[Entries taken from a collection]
================

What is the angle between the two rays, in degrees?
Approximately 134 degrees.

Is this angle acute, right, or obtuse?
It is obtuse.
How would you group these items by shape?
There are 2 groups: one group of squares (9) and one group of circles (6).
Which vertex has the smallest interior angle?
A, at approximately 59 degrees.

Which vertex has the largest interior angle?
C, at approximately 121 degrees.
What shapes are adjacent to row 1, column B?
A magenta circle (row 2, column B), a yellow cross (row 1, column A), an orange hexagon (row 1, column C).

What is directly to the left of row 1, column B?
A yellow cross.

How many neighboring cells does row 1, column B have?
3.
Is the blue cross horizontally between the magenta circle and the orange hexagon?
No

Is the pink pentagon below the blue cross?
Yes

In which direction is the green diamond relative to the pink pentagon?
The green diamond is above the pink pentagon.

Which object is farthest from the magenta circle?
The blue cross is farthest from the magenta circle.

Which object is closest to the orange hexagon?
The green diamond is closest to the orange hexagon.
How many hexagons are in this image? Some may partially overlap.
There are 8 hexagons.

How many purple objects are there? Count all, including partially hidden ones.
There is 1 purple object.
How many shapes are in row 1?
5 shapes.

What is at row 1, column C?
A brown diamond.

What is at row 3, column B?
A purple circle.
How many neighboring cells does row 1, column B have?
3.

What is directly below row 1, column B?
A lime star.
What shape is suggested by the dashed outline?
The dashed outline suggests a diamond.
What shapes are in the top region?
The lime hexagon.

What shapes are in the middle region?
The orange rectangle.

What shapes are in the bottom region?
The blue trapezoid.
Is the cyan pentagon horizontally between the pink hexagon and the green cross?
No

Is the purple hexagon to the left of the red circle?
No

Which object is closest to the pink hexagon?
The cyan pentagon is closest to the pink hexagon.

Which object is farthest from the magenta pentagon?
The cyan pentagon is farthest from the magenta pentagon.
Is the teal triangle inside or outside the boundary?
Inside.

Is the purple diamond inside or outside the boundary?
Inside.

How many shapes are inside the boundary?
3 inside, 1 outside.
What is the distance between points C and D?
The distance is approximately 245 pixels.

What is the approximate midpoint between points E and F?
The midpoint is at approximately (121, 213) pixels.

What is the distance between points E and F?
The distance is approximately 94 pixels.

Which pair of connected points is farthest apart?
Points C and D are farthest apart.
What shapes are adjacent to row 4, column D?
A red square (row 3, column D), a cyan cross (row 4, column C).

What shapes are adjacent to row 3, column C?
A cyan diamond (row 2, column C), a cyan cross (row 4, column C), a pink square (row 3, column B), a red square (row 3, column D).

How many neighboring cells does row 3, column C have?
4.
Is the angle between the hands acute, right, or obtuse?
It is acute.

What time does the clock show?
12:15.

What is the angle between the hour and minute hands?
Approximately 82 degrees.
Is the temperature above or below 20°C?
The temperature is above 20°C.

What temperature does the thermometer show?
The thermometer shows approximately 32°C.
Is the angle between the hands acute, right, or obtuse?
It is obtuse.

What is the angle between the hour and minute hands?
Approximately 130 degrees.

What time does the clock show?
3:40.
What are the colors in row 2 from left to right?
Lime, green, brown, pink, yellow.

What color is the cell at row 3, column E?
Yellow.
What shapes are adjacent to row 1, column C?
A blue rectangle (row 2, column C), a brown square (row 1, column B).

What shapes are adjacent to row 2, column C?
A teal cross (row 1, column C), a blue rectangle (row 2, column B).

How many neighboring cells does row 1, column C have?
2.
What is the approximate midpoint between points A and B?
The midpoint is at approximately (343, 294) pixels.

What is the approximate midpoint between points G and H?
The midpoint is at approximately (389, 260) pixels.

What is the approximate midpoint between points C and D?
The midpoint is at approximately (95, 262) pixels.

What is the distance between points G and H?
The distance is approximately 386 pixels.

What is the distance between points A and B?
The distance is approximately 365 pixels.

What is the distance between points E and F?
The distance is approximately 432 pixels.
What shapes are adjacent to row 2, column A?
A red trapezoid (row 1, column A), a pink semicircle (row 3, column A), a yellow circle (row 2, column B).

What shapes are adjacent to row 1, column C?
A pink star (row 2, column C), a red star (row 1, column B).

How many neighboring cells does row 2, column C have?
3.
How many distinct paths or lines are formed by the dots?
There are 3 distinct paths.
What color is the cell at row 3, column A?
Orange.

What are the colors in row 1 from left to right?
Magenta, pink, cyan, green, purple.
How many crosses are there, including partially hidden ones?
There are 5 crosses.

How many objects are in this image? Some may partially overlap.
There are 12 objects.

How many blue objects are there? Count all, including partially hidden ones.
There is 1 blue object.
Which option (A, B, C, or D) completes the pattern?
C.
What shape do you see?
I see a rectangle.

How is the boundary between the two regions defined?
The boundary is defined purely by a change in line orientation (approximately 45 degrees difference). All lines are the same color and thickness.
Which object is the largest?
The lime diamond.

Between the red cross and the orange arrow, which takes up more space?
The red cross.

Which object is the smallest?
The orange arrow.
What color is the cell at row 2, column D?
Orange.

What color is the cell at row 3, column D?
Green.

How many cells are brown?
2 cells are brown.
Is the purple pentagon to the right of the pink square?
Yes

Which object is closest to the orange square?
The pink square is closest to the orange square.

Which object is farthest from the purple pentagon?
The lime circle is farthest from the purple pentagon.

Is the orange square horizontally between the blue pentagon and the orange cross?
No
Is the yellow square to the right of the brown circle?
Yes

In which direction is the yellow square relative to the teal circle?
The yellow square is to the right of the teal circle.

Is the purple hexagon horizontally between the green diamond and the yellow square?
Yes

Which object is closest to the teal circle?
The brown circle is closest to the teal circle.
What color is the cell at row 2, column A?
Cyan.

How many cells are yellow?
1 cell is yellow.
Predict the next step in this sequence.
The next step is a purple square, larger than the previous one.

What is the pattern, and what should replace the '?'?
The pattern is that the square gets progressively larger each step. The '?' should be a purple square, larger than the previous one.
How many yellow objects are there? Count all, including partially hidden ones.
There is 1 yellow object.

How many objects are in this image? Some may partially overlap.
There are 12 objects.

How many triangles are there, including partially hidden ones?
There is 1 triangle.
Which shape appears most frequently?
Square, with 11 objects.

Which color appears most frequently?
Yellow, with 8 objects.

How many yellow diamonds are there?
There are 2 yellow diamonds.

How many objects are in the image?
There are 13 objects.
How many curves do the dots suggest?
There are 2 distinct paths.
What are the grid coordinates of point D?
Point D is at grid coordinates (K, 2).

================

_WHAT YOU WILL DO_.
The entries are to be repeated exactly, with nothing altered.

_RESPONSE TO THIS TASK_.
What is the angle between the two rays, in degrees?
Approximately 134 degrees.

Is this angle acute, right, or obtuse?
It is obtuse.
How would you group these items by shape?
There are 2 groups: one group of squares (9) and one group of circles (6).
Which vertex has the smallest interior angle?
A, at approximately 59 degrees.

Which vertex has the largest interior angle?
C, at approximately 121 degrees.
What shapes are adjacent to row 1, column B?
A magenta circle (row 2, column B), a yellow cross (row 1, column A), an orange hexagon (row 1, column C).

What is directly to the left of row 1, column B?
A yellow cross.

How many neighboring cells does row 1, column B have?
3.
Is the blue cross horizontally between the magenta circle and the orange hexagon?
No

Is the pink pentagon below the blue cross?
Yes

In which direction is the green diamond relative to the pink pentagon?
The green diamond is above the pink pentagon.

Which object is farthest from the magenta circle?
The blue cross is farthest from the magenta circle.

Which object is closest to the orange hexagon?
The green diamond is closest to the orange hexagon.
How many hexagons are in this image? Some may partially overlap.
There are 8 hexagons.

How many purple objects are there? Count all, including partially hidden ones.
There is 1 purple object.
How many shapes are in row 1?
5 shapes.

What is at row 1, column C?
A brown diamond.

What is at row 3, column B?
A purple circle.
How many neighboring cells does row 1, column B have?
3.

What is directly below row 1, column B?
A lime star.
What shape is suggested by the dashed outline?
The dashed outline suggests a diamond.
What shapes are in the top region?
The lime hexagon.

What shapes are in the middle region?
The orange rectangle.

What shapes are in the bottom region?
The blue trapezoid.
Is the cyan pentagon horizontally between the pink hexagon and the green cross?
No

Is the purple hexagon to the left of the red circle?
No

Which object is closest to the pink hexagon?
The cyan pentagon is closest to the pink hexagon.

Which object is farthest from the magenta pentagon?
The cyan pentagon is farthest from the magenta pentagon.
Is the teal triangle inside or outside the boundary?
Inside.

Is the purple diamond inside or outside the boundary?
Inside.

How many shapes are inside the boundary?
3 inside, 1 outside.
What is the distance between points C and D?
The distance is approximately 245 pixels.

What is the approximate midpoint between points E and F?
The midpoint is at approximately (121, 213) pixels.

What is the distance between points E and F?
The distance is approximately 94 pixels.

Which pair of connected points is farthest apart?
Points C and D are farthest apart.
What shapes are adjacent to row 4, column D?
A red square (row 3, column D), a cyan cross (row 4, column C).

What shapes are adjacent to row 3, column C?
A cyan diamond (row 2, column C), a cyan cross (row 4, column C), a pink square (row 3, column B), a red square (row 3, column D).

How many neighboring cells does row 3, column C have?
4.
Is the angle between the hands acute, right, or obtuse?
It is acute.

What time does the clock show?
12:15.

What is the angle between the hour and minute hands?
Approximately 82 degrees.
Is the temperature above or below 20°C?
The temperature is above 20°C.

What temperature does the thermometer show?
The thermometer shows approximately 32°C.
Is the angle between the hands acute, right, or obtuse?
It is obtuse.

What is the angle between the hour and minute hands?
Approximately 130 degrees.

What time does the clock show?
3:40.
What are the colors in row 2 from left to right?
Lime, green, brown, pink, yellow.

What color is the cell at row 3, column E?
Yellow.
What shapes are adjacent to row 1, column C?
A blue rectangle (row 2, column C), a brown square (row 1, column B).

What shapes are adjacent to row 2, column C?
A teal cross (row 1, column C), a blue rectangle (row 2, column B).

How many neighboring cells does row 1, column C have?
2.
What is the approximate midpoint between points A and B?
The midpoint is at approximately (343, 294) pixels.

What is the approximate midpoint between points G and H?
The midpoint is at approximately (389, 260) pixels.

What is the approximate midpoint between points C and D?
The midpoint is at approximately (95, 262) pixels.

What is the distance between points G and H?
The distance is approximately 386 pixels.

What is the distance between points A and B?
The distance is approximately 365 pixels.

What is the distance between points E and F?
The distance is approximately 432 pixels.
What shapes are adjacent to row 2, column A?
A red trapezoid (row 1, column A), a pink semicircle (row 3, column A), a yellow circle (row 2, column B).

What shapes are adjacent to row 1, column C?
A pink star (row 2, column C), a red star (row 1, column B).

How many neighboring cells does row 2, column C have?
3.
How many distinct paths or lines are formed by the dots?
There are 3 distinct paths.
What color is the cell at row 3, column A?
Orange.

What are the colors in row 1 from left to right?
Magenta, pink, cyan, green, purple.
How many crosses are there, including partially hidden ones?
There are 5 crosses.

How many objects are in this image? Some may partially overlap.
There are 12 objects.

How many blue objects are there? Count all, including partially hidden ones.
There is 1 blue object.
Which option (A, B, C, or D) completes the pattern?
C.
What shape do you see?
I see a rectangle.

How is the boundary between the two regions defined?
The boundary is defined purely by a change in line orientation (approximately 45 degrees difference). All lines are the same color and thickness.
Which object is the largest?
The lime diamond.

Between the red cross and the orange arrow, which takes up more space?
The red cross.

Which object is the smallest?
The orange arrow.
What color is the cell at row 2, column D?
Orange.

What color is the cell at row 3, column D?
Green.

How many cells are brown?
2 cells are brown.
Is the purple pentagon to the right of the pink square?
Yes

Which object is closest to the orange square?
The pink square is closest to the orange square.

Which object is farthest from the purple pentagon?
The lime circle is farthest from the purple pentagon.

Is the orange square horizontally between the blue pentagon and the orange cross?
No
Is the yellow square to the right of the brown circle?
Yes

In which direction is the yellow square relative to the teal circle?
The yellow square is to the right of the teal circle.

Is the purple hexagon horizontally between the green diamond and the yellow square?
Yes

Which object is closest to the teal circle?
The brown circle is closest to the teal circle.
What color is the cell at row 2, column A?
Cyan.

How many cells are yellow?
1 cell is yellow.
Predict the next step in this sequence.
The next step is a purple square, larger than the previous one.

What is the pattern, and what should replace the '?'?
The pattern is that the square gets progressively larger each step. The '?' should be a purple square, larger than the previous one.
How many yellow objects are there? Count all, including partially hidden ones.
There is 1 yellow object.

How many objects are in this image? Some may partially overlap.
There are 12 objects.

How many triangles are there, including partially hidden ones?
There is 1 triangle.
Which shape appears most frequently?
Square, with 11 objects.

Which color appears most frequently?
Yellow, with 8 objects.

How many yellow diamonds are there?
There are 2 yellow diamonds.

How many objects are in the image?
There are 13 objects.
How many curves do the dots suggest?
There are 2 distinct paths.
What are the grid coordinates of point D?
Point D is at grid coordinates (K, 2).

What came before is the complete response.